Skip the pictures and extract all of the lines exactly as written.

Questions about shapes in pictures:
========

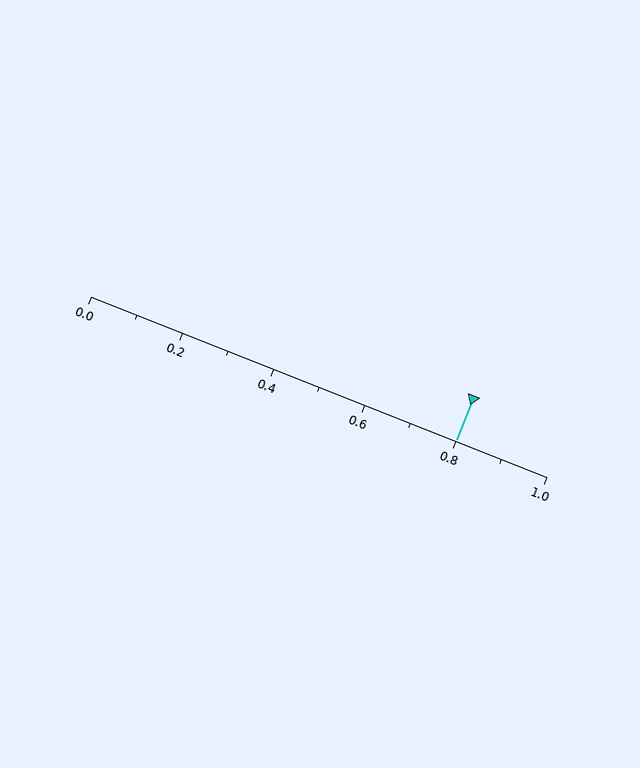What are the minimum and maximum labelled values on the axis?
The axis runs from 0.0 to 1.0.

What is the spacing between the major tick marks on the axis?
The major ticks are spaced 0.2 apart.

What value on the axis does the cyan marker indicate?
The marker indicates approximately 0.8.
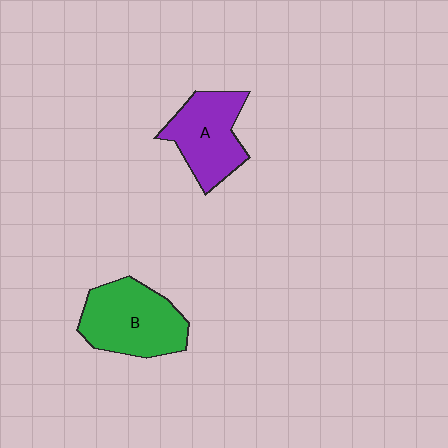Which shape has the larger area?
Shape B (green).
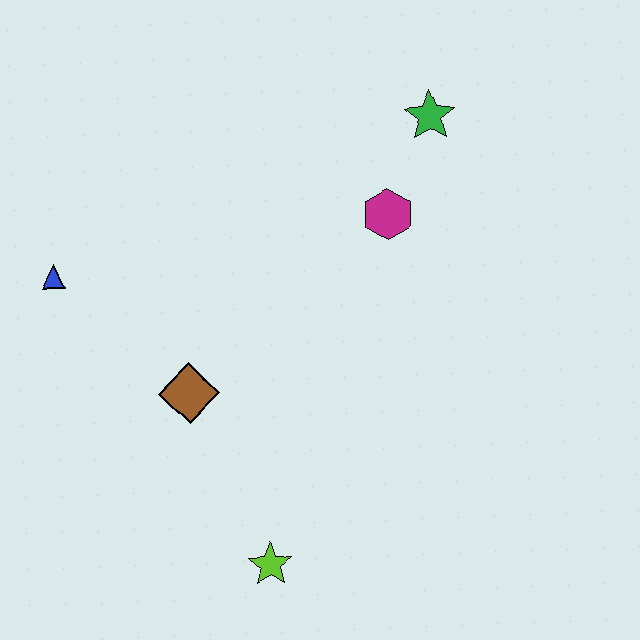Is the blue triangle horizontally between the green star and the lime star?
No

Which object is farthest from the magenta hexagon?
The lime star is farthest from the magenta hexagon.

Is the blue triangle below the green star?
Yes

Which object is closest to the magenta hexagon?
The green star is closest to the magenta hexagon.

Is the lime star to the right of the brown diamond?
Yes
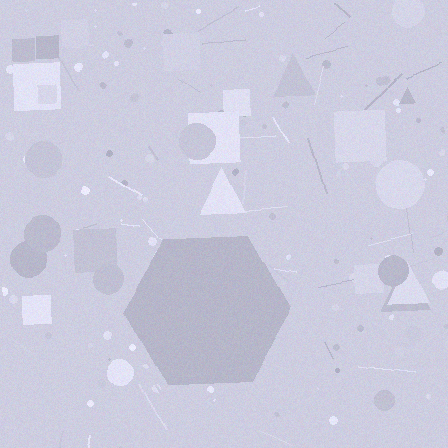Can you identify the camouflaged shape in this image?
The camouflaged shape is a hexagon.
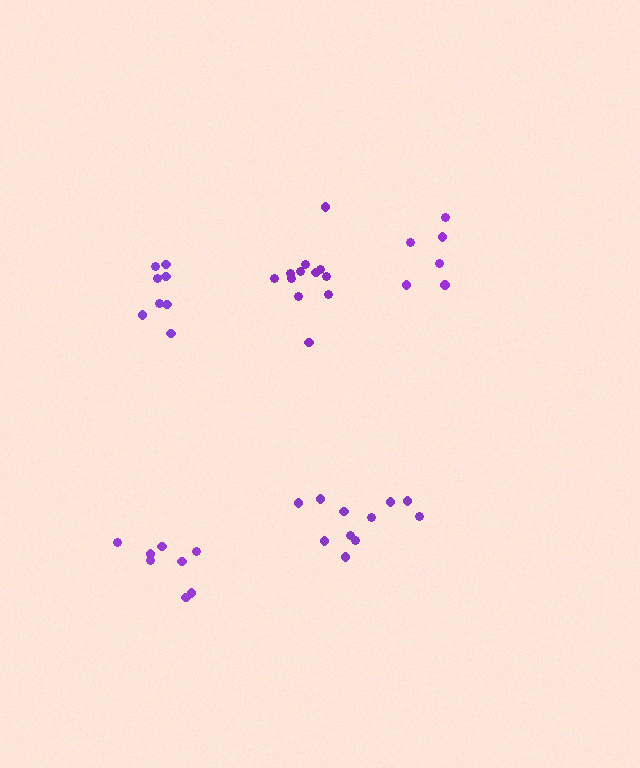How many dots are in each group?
Group 1: 12 dots, Group 2: 8 dots, Group 3: 11 dots, Group 4: 8 dots, Group 5: 6 dots (45 total).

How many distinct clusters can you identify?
There are 5 distinct clusters.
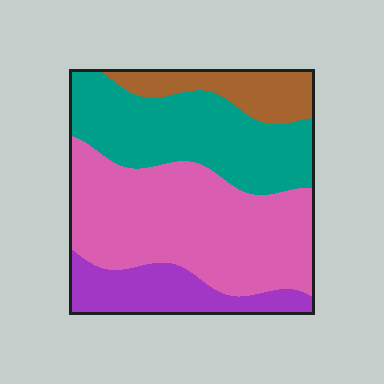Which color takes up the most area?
Pink, at roughly 45%.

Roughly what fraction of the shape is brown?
Brown covers about 10% of the shape.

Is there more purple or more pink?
Pink.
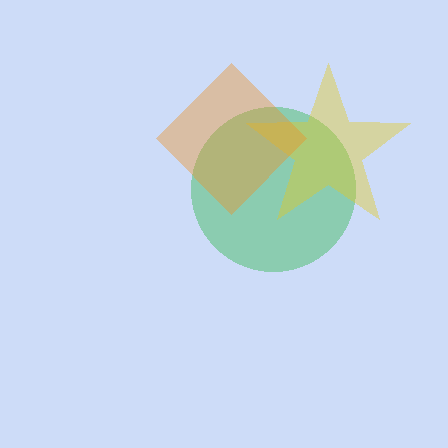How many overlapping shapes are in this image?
There are 3 overlapping shapes in the image.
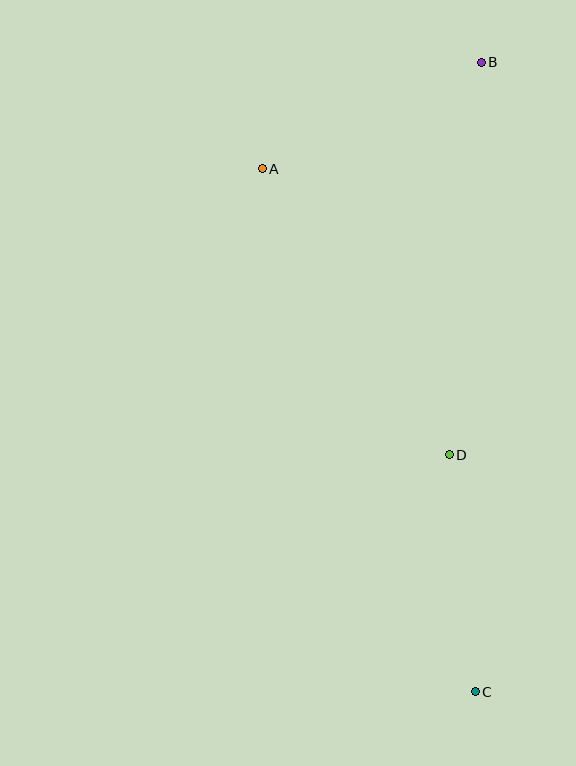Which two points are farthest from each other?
Points B and C are farthest from each other.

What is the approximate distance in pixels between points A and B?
The distance between A and B is approximately 244 pixels.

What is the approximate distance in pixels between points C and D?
The distance between C and D is approximately 238 pixels.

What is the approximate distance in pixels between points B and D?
The distance between B and D is approximately 394 pixels.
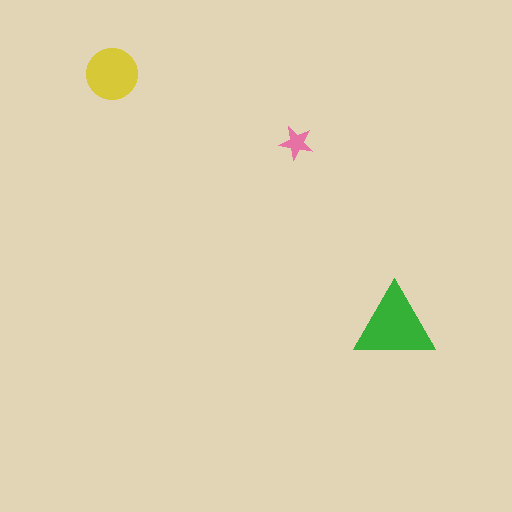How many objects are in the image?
There are 3 objects in the image.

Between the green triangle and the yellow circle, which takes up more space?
The green triangle.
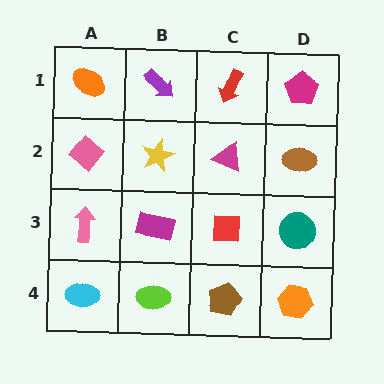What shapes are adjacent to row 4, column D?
A teal circle (row 3, column D), a brown pentagon (row 4, column C).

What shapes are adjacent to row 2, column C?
A red arrow (row 1, column C), a red square (row 3, column C), a yellow star (row 2, column B), a brown ellipse (row 2, column D).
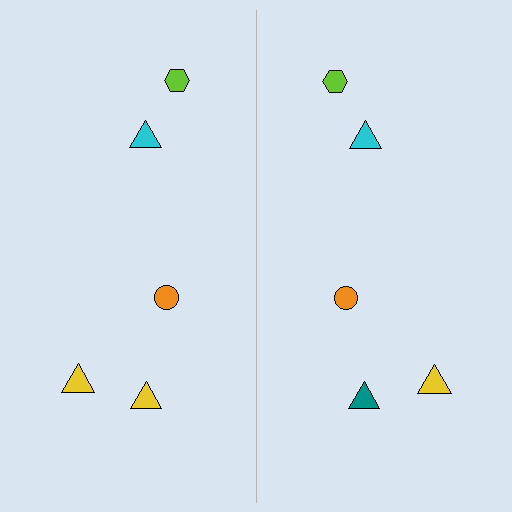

========

EXERCISE OUTPUT:
What are the minimum and maximum labelled values on the axis?
The axis runs from 0.0 to 1.0.

What is the spacing between the major tick marks on the axis?
The major ticks are spaced 0.2 apart.

What value on the axis does the cyan marker indicate?
The marker indicates approximately 0.8.
Which shape has the larger area?
Shape B (green).
Is the blue triangle horizontally between the green star and the lime star?
No

Which object is farthest from the magenta hexagon?
The lime star is farthest from the magenta hexagon.

Is the blue triangle below the green star?
Yes

Which object is closest to the magenta hexagon?
The green star is closest to the magenta hexagon.

Is the lime star to the right of the brown diamond?
Yes
Can you identify the camouflaged shape in this image?
The camouflaged shape is a hexagon.
How many dots are in each group?
Group 1: 12 dots, Group 2: 8 dots, Group 3: 11 dots, Group 4: 8 dots, Group 5: 6 dots (45 total).

How many distinct clusters can you identify?
There are 5 distinct clusters.
Which color takes up the most area?
Pink, at roughly 45%.

Roughly what fraction of the shape is brown?
Brown covers about 10% of the shape.

Is there more purple or more pink?
Pink.
How many overlapping shapes are in this image?
There are 3 overlapping shapes in the image.
Which two points are farthest from each other?
Points B and C are farthest from each other.

What is the approximate distance in pixels between points A and B?
The distance between A and B is approximately 244 pixels.

What is the approximate distance in pixels between points C and D?
The distance between C and D is approximately 238 pixels.

What is the approximate distance in pixels between points B and D?
The distance between B and D is approximately 394 pixels.
How many objects are in the image?
There are 3 objects in the image.

Between the green triangle and the yellow circle, which takes up more space?
The green triangle.
What shapes are adjacent to row 4, column D?
A teal circle (row 3, column D), a brown pentagon (row 4, column C).

What shapes are adjacent to row 2, column C?
A red arrow (row 1, column C), a red square (row 3, column C), a yellow star (row 2, column B), a brown ellipse (row 2, column D).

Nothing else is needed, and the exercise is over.